- **Set task**
Each entry here needs to be set down again exactly, please; pictures are left out.
================================
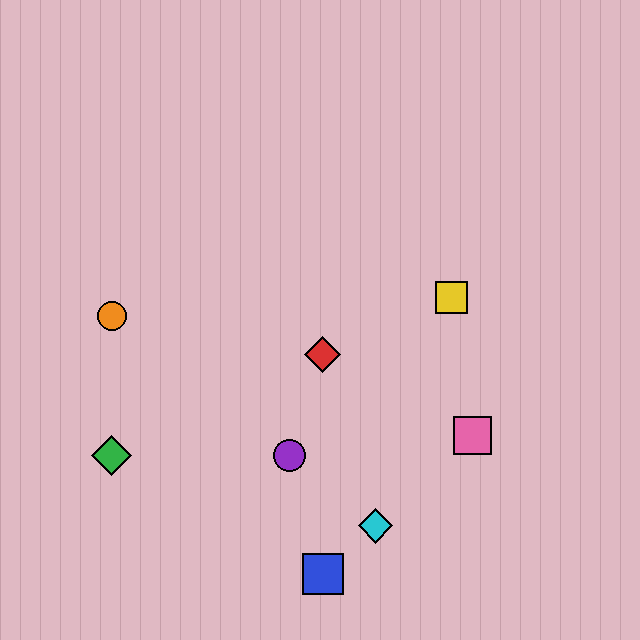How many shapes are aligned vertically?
2 shapes (the red diamond, the blue square) are aligned vertically.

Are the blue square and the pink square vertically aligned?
No, the blue square is at x≈323 and the pink square is at x≈472.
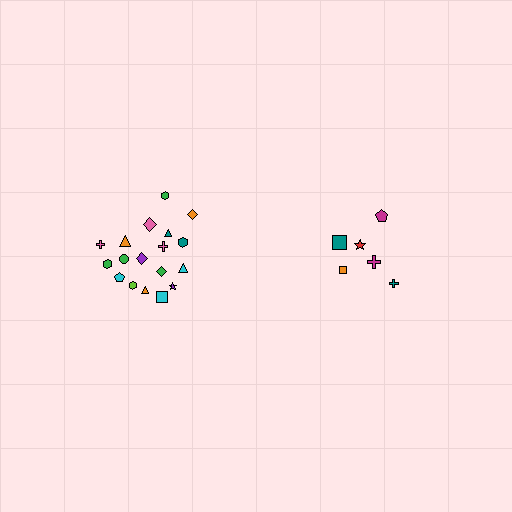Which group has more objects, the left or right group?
The left group.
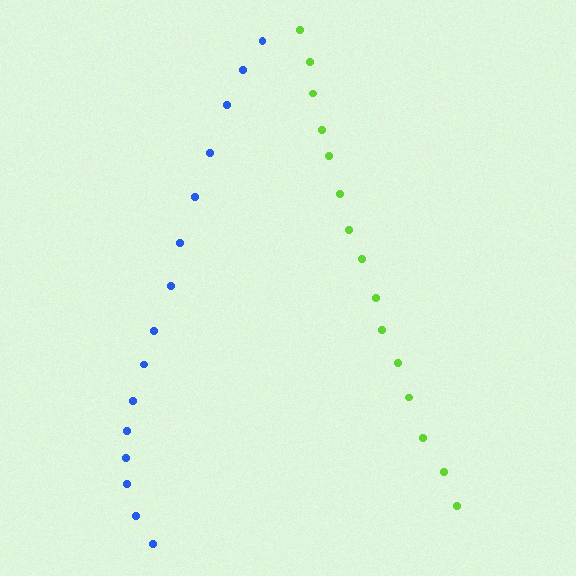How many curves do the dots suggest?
There are 2 distinct paths.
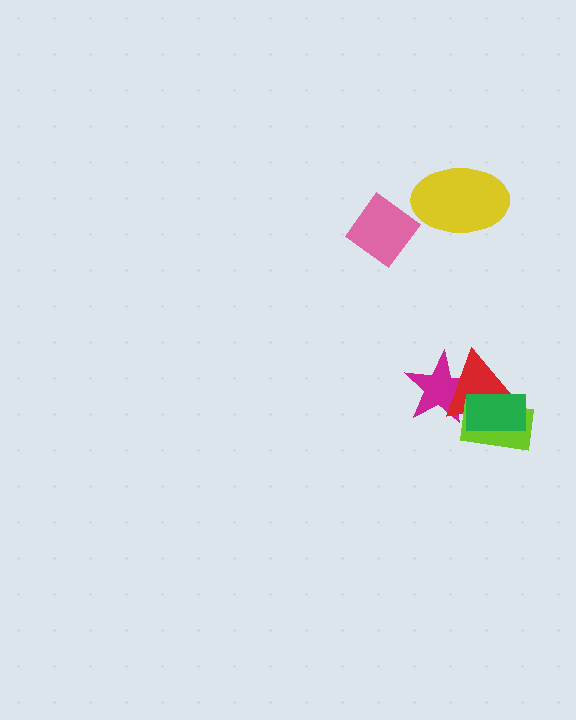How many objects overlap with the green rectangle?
2 objects overlap with the green rectangle.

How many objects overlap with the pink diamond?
0 objects overlap with the pink diamond.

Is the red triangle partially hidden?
Yes, it is partially covered by another shape.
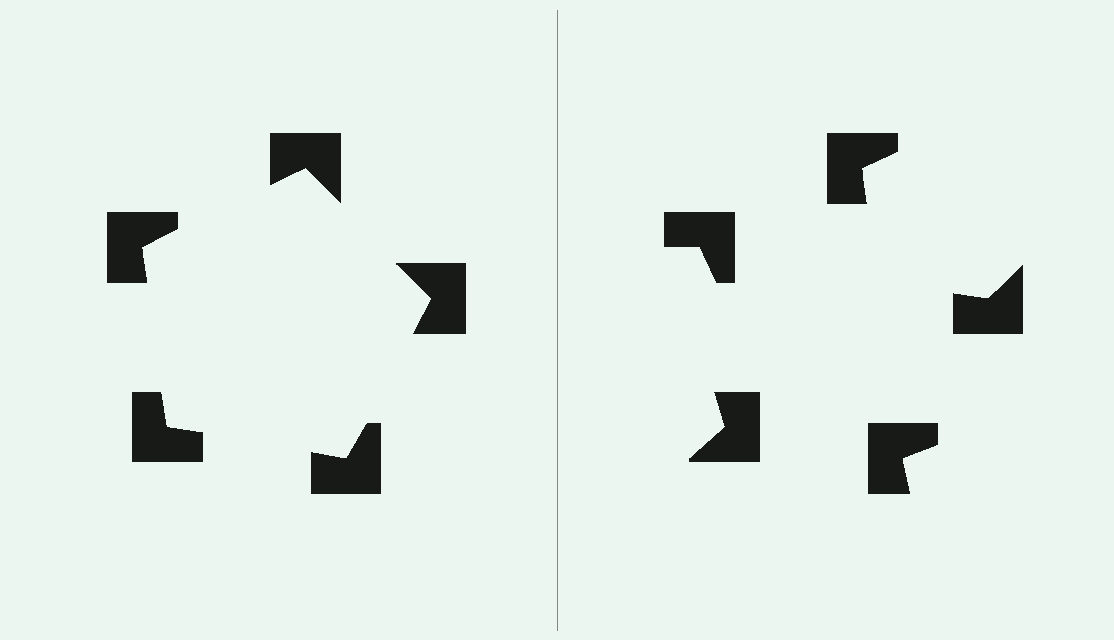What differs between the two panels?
The notched squares are positioned identically on both sides; only the wedge orientations differ. On the left they align to a pentagon; on the right they are misaligned.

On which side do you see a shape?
An illusory pentagon appears on the left side. On the right side the wedge cuts are rotated, so no coherent shape forms.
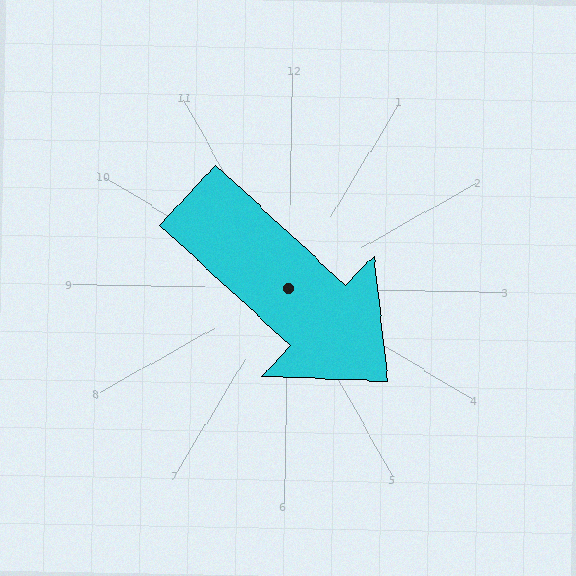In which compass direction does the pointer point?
Southeast.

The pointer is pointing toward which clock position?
Roughly 4 o'clock.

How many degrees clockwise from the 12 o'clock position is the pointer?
Approximately 132 degrees.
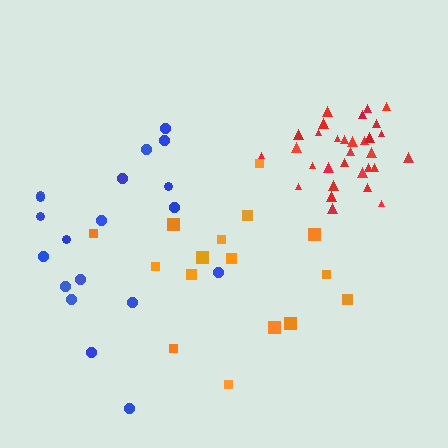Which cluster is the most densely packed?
Red.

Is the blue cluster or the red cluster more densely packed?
Red.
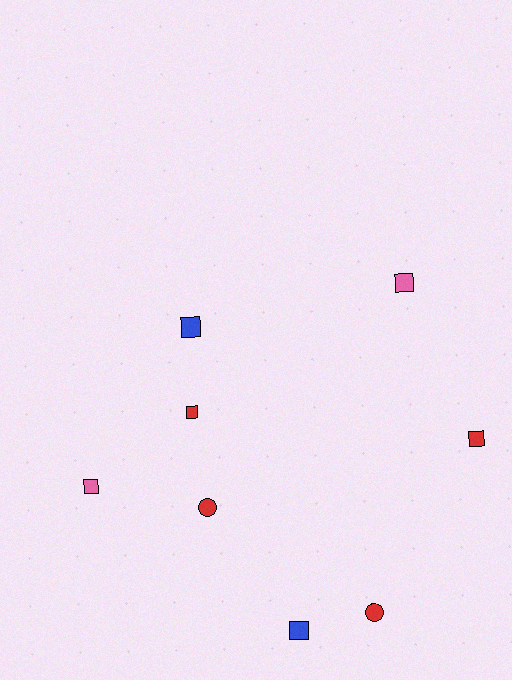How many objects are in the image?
There are 8 objects.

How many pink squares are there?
There are 2 pink squares.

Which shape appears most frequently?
Square, with 6 objects.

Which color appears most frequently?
Red, with 4 objects.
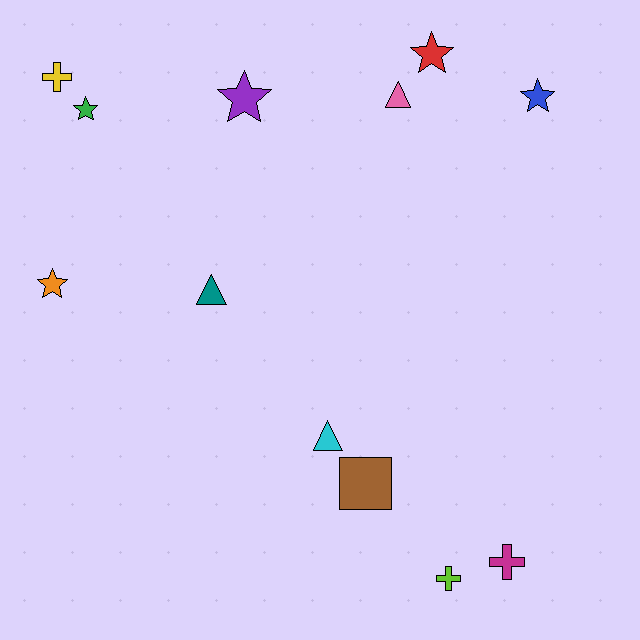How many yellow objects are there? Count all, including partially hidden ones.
There is 1 yellow object.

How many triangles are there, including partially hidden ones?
There are 3 triangles.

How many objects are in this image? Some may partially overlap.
There are 12 objects.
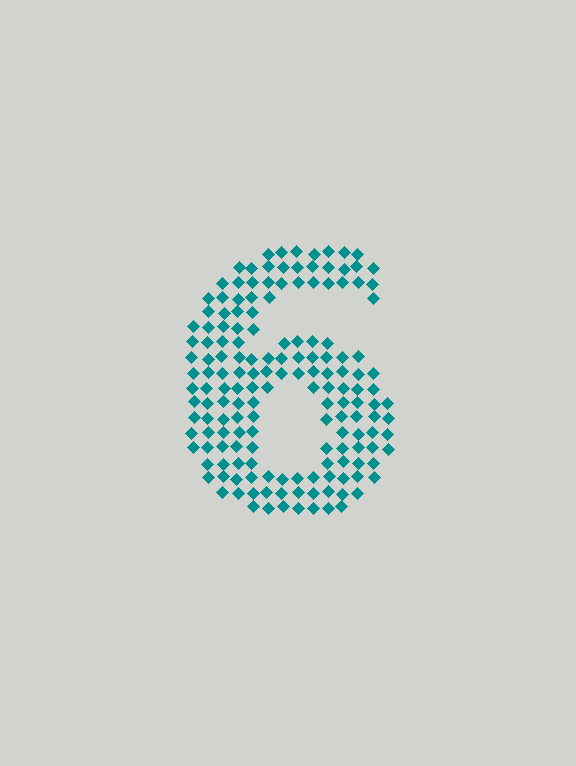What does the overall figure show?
================================
- **Completed task**
How many shapes are aligned vertically?
2 shapes (the red diamond, the blue square) are aligned vertically.

Are the blue square and the pink square vertically aligned?
No, the blue square is at x≈323 and the pink square is at x≈472.
Which group has more objects, the left or right group?
The left group.
How many curves do the dots suggest?
There are 2 distinct paths.
How many objects overlap with the green rectangle?
2 objects overlap with the green rectangle.

How many objects overlap with the pink diamond?
0 objects overlap with the pink diamond.

Is the red triangle partially hidden?
Yes, it is partially covered by another shape.
What differs between the two panels?
The notched squares are positioned identically on both sides; only the wedge orientations differ. On the left they align to a pentagon; on the right they are misaligned.

On which side do you see a shape?
An illusory pentagon appears on the left side. On the right side the wedge cuts are rotated, so no coherent shape forms.
In which compass direction does the pointer point?
Southeast.

The pointer is pointing toward which clock position?
Roughly 4 o'clock.

How many degrees clockwise from the 12 o'clock position is the pointer?
Approximately 132 degrees.
Which cluster is the most densely packed?
Red.

Is the blue cluster or the red cluster more densely packed?
Red.
How many objects are in the image?
There are 8 objects.

How many pink squares are there?
There are 2 pink squares.

Which shape appears most frequently?
Square, with 6 objects.

Which color appears most frequently?
Red, with 4 objects.
How many yellow objects are there? Count all, including partially hidden ones.
There is 1 yellow object.

How many triangles are there, including partially hidden ones?
There are 3 triangles.

How many objects are in this image? Some may partially overlap.
There are 12 objects.
What does the overall figure show?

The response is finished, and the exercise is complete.